**Data section**
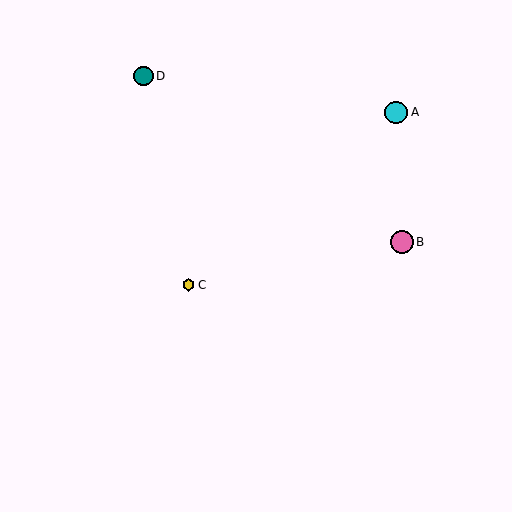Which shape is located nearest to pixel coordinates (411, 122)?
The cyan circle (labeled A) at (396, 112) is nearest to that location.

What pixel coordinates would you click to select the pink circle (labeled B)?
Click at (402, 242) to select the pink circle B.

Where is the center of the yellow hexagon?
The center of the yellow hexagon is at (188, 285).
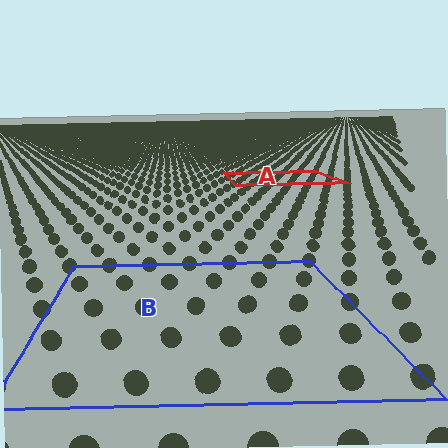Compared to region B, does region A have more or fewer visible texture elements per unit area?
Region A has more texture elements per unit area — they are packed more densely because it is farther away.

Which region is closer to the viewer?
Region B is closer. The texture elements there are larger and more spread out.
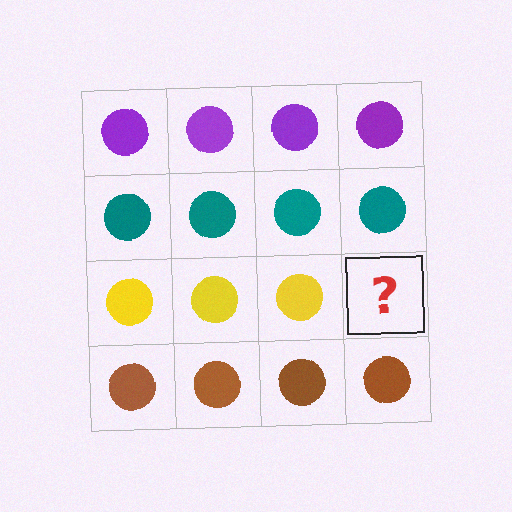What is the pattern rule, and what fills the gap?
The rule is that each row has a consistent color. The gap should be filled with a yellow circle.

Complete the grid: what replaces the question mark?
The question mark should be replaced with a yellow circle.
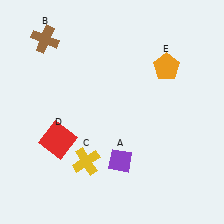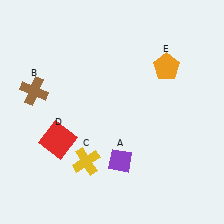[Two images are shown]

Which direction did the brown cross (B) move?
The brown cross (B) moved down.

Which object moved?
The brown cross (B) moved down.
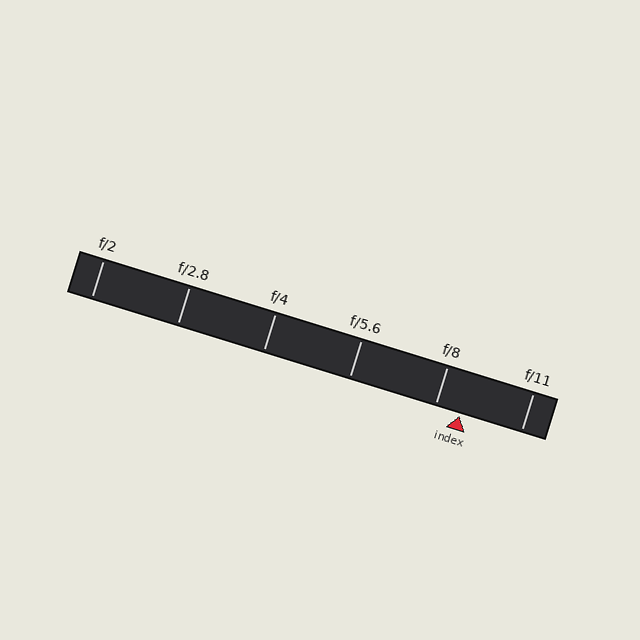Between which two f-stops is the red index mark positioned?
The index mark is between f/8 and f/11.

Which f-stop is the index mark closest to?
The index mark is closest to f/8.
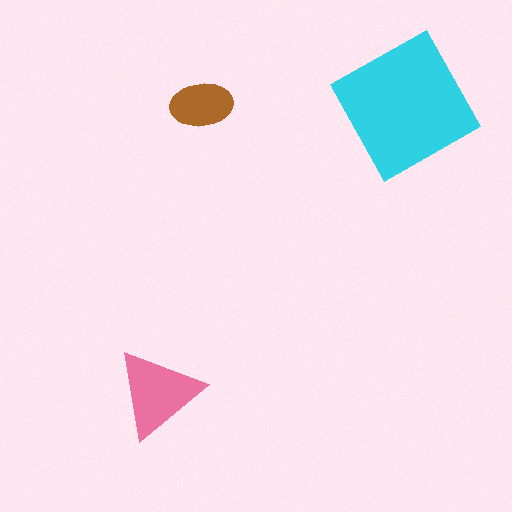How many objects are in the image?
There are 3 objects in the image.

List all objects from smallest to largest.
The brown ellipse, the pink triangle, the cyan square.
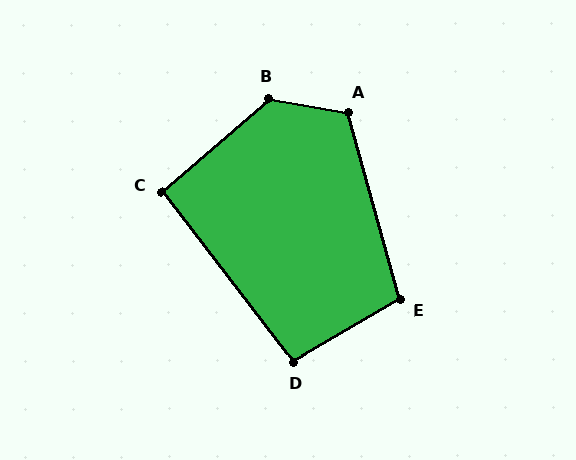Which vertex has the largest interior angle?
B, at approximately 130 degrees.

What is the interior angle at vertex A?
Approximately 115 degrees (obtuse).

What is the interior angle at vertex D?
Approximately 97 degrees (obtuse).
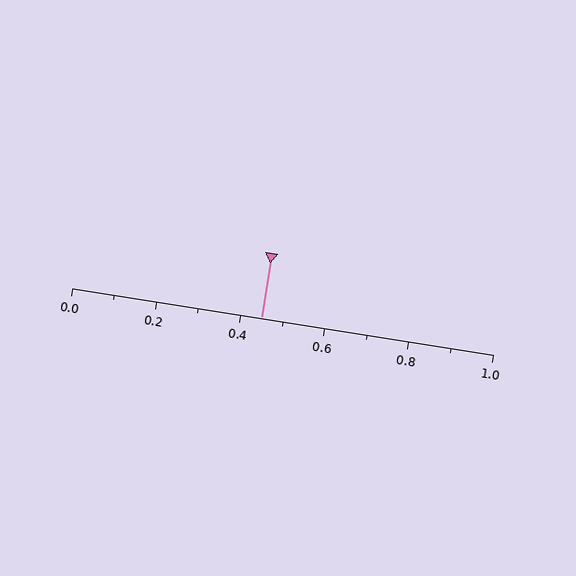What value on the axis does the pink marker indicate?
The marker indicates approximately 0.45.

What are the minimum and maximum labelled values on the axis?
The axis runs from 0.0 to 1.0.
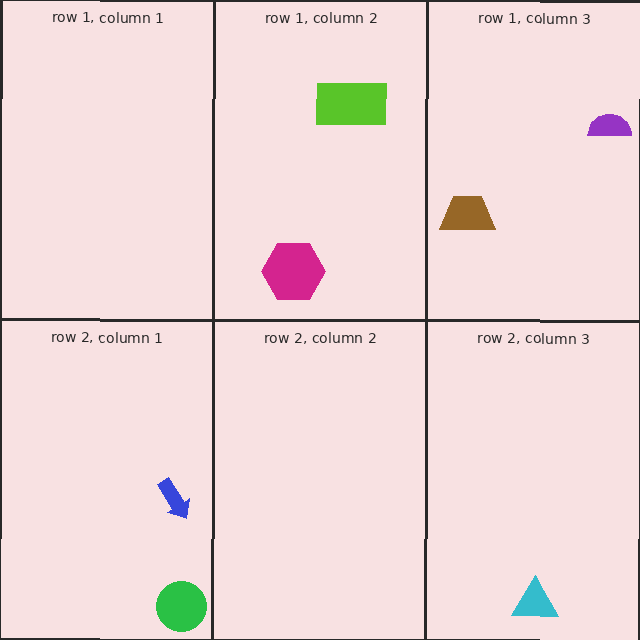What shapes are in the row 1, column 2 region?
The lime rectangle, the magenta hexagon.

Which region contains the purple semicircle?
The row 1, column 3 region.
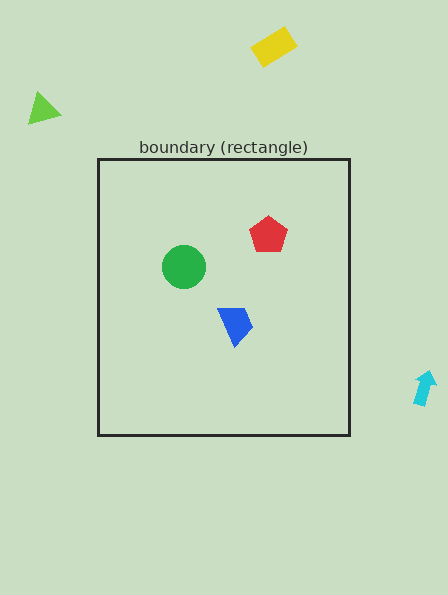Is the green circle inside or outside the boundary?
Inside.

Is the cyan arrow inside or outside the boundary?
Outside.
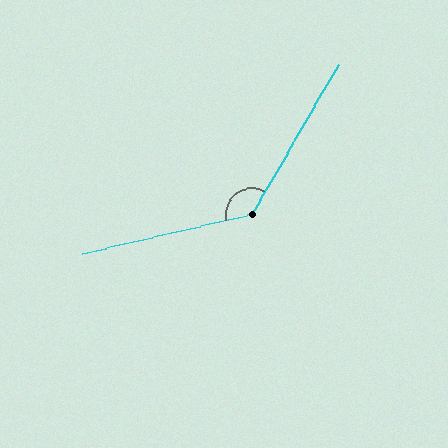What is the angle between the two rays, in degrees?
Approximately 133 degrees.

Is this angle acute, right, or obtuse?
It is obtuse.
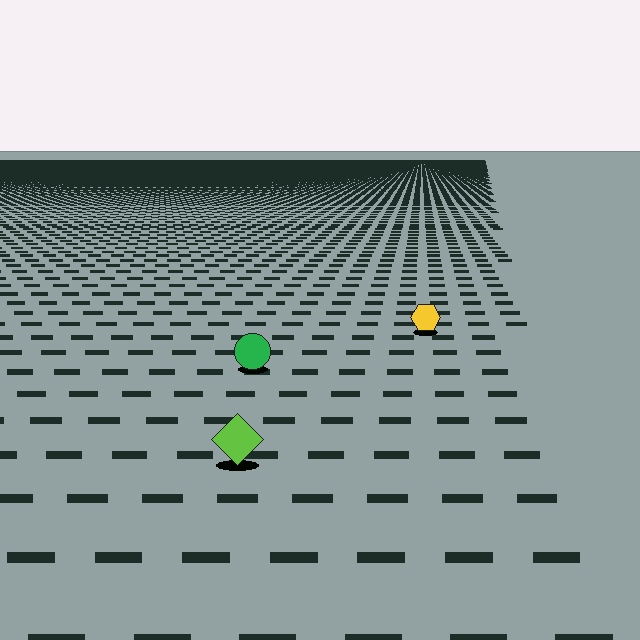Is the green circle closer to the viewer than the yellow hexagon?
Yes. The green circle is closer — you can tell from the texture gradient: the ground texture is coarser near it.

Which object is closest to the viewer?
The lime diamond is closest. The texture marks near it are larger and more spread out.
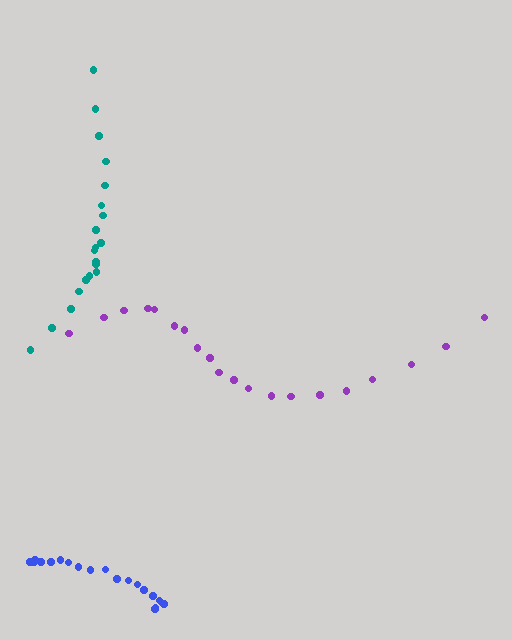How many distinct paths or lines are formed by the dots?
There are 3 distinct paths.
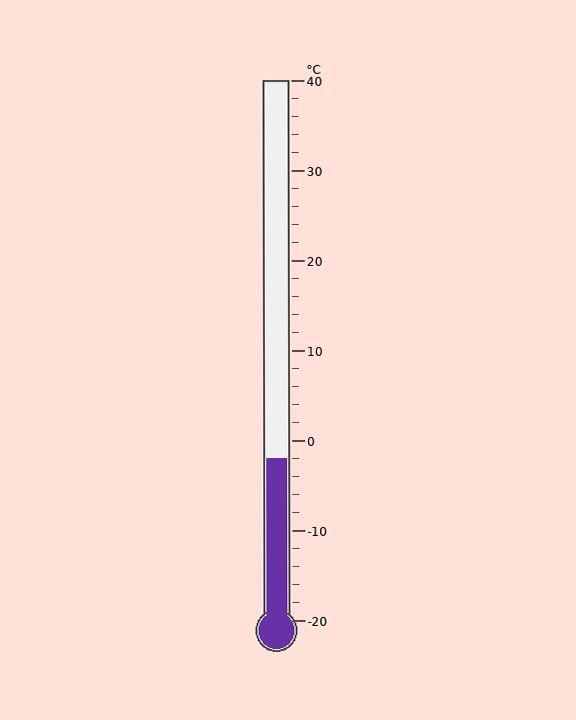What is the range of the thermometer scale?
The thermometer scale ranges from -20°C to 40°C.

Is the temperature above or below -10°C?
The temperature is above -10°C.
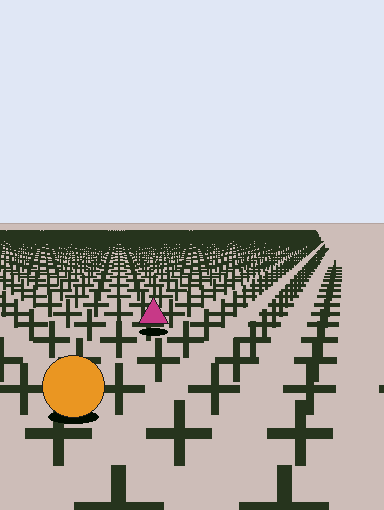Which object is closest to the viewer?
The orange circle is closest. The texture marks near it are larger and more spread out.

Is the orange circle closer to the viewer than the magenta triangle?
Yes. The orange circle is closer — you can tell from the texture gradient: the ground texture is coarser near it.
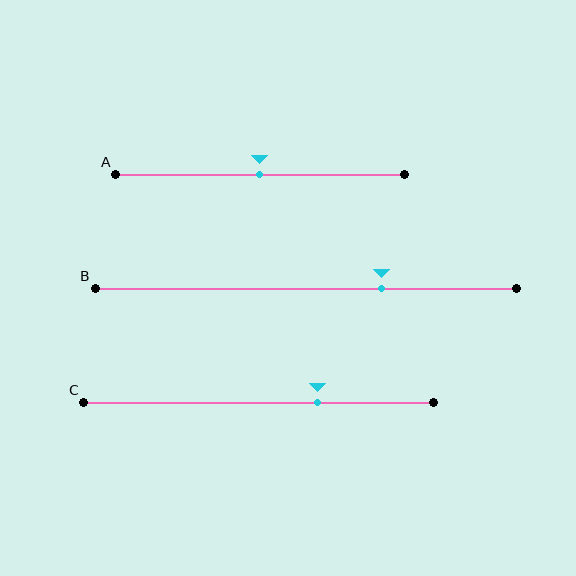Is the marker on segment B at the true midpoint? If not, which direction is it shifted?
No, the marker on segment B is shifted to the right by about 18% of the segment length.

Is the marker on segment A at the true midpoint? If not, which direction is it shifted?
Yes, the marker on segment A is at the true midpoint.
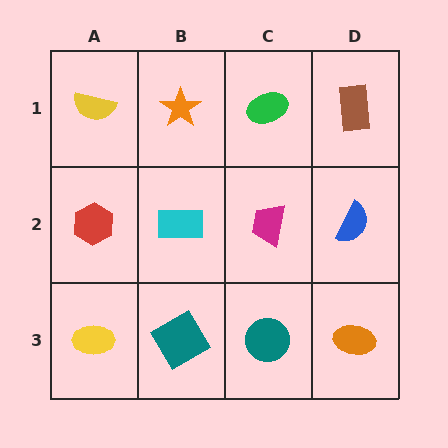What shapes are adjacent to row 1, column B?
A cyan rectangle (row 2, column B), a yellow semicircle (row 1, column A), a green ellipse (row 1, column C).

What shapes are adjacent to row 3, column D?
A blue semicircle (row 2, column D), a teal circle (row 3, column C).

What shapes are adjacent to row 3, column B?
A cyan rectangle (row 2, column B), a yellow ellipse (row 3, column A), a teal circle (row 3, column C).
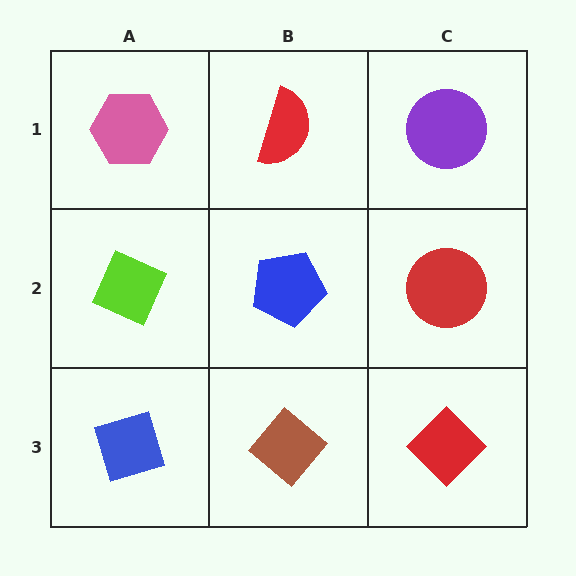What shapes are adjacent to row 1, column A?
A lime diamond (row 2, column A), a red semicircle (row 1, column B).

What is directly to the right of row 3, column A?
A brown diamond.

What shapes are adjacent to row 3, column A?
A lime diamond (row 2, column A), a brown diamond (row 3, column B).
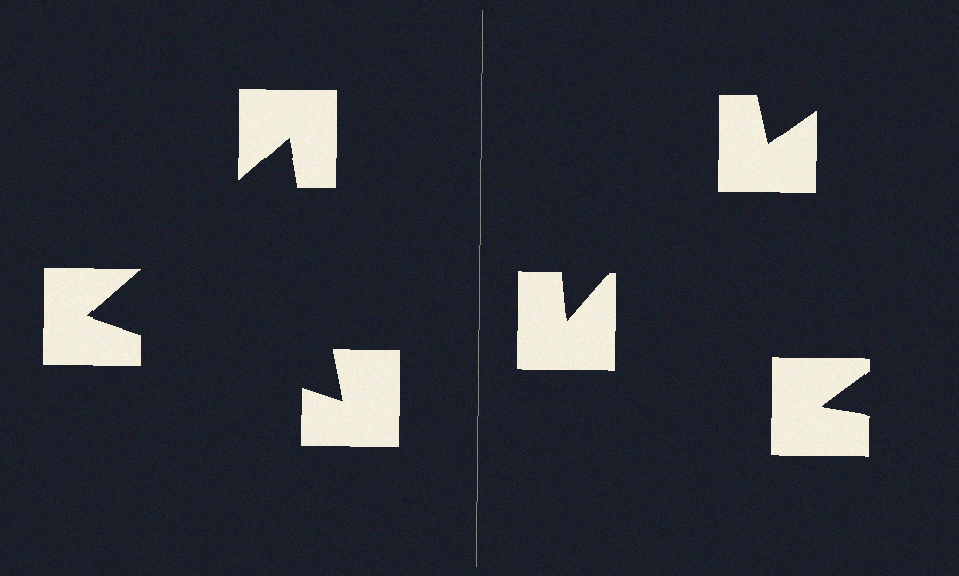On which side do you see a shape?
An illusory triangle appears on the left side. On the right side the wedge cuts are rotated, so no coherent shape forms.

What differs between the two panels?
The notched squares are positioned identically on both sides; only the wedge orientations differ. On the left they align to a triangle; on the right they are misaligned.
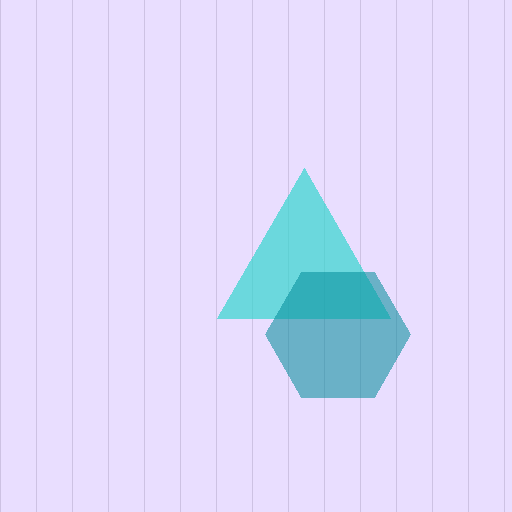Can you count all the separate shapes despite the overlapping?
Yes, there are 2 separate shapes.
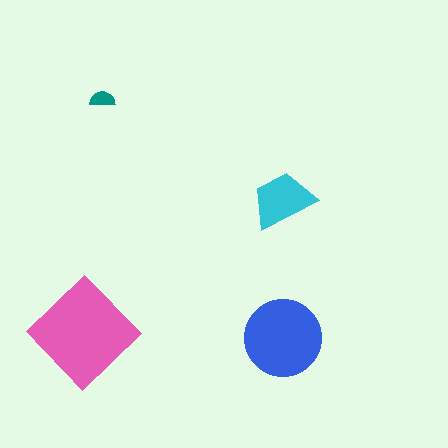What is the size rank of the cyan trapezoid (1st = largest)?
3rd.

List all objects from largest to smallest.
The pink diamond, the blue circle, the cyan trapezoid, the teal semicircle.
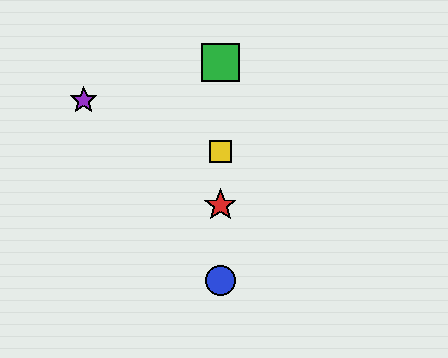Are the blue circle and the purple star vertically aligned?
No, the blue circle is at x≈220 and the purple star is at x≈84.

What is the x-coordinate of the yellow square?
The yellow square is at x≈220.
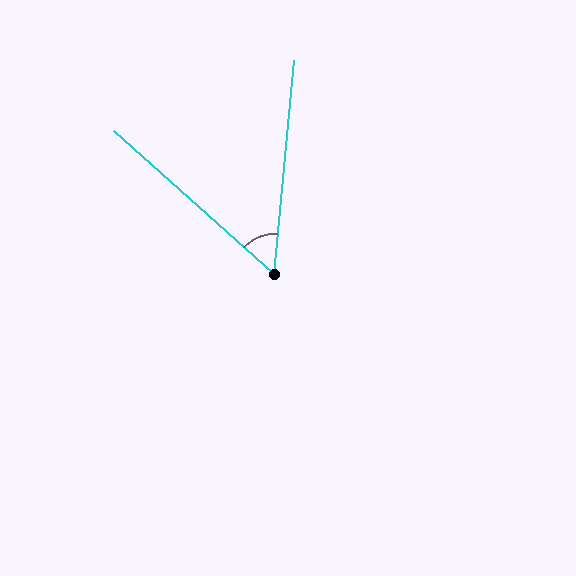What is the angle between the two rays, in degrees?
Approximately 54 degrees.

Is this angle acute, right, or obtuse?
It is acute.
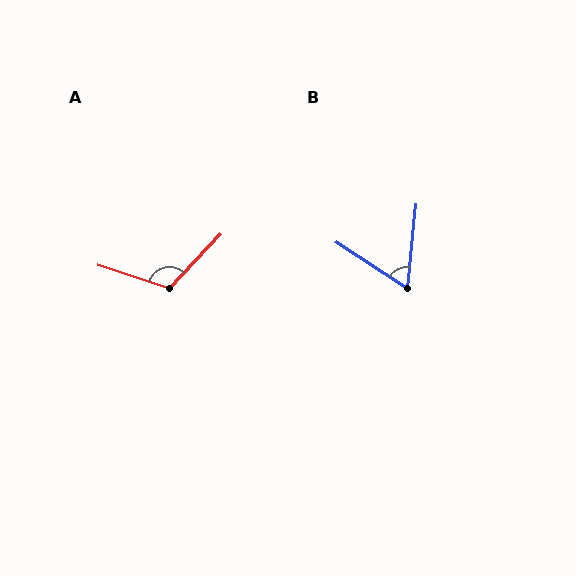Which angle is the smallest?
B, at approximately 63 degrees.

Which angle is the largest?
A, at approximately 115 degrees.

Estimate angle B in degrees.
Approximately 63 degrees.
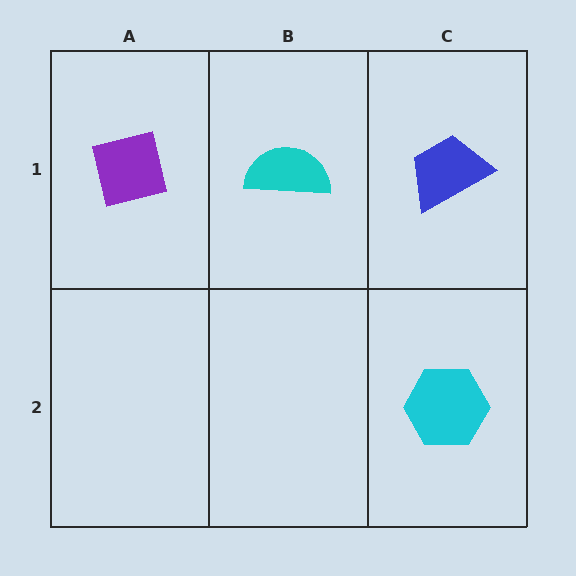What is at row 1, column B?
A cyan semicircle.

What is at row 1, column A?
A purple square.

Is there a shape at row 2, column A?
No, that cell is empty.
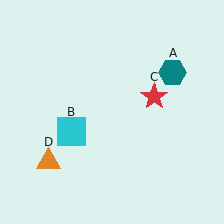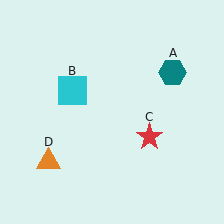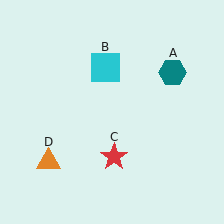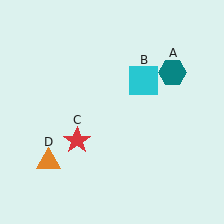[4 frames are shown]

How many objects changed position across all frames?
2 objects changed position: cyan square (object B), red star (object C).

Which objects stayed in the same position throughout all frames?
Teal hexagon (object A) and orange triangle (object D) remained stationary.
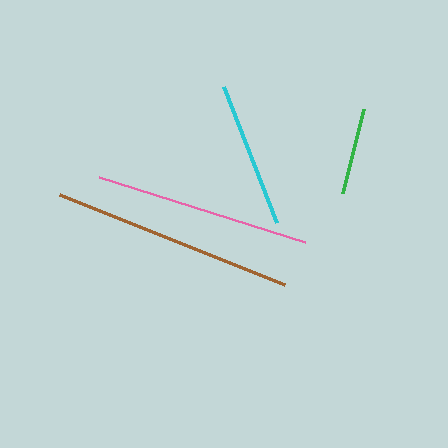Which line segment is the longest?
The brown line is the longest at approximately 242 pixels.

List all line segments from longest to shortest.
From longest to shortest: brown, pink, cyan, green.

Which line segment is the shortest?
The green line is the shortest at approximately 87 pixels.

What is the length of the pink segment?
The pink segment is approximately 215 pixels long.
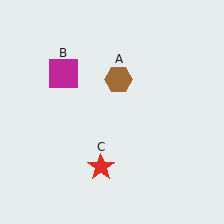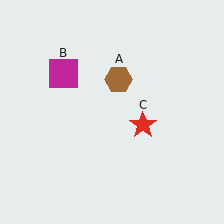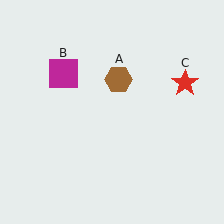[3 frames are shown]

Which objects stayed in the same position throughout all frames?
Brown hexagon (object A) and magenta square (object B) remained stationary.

**Your objective**
Leave the pictures out, then copy word for word only the lines from the one containing "List all line" through the one containing "[3 frames are shown]", both included.

**Solution to this exercise**
List all line segments from longest to shortest.
From longest to shortest: brown, pink, cyan, green.

Which line segment is the shortest?
The green line is the shortest at approximately 87 pixels.

What is the length of the pink segment?
The pink segment is approximately 215 pixels long.
[3 frames are shown]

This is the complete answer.